Directive: Copy verbatim the span of lines beginning at the line that contains "[4 frames are shown]" and ending with the final line of the data. Exclude pictures from the copy.

[Dataset rows]

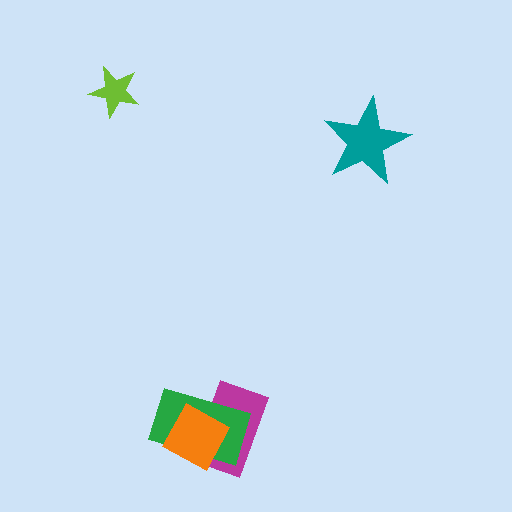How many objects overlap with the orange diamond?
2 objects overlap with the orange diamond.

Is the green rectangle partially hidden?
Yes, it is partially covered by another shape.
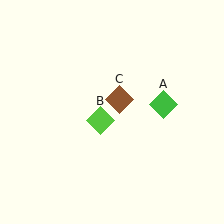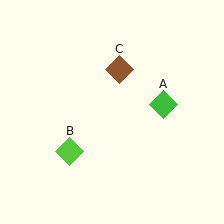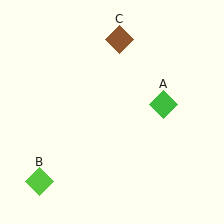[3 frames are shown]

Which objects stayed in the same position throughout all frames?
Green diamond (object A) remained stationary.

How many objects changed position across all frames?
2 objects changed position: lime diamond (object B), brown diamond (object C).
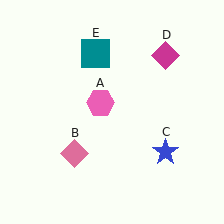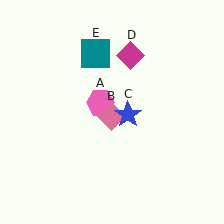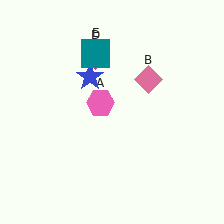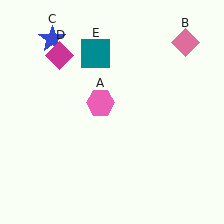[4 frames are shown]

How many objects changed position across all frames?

Correct output:
[4 frames are shown]

How many objects changed position across all frames?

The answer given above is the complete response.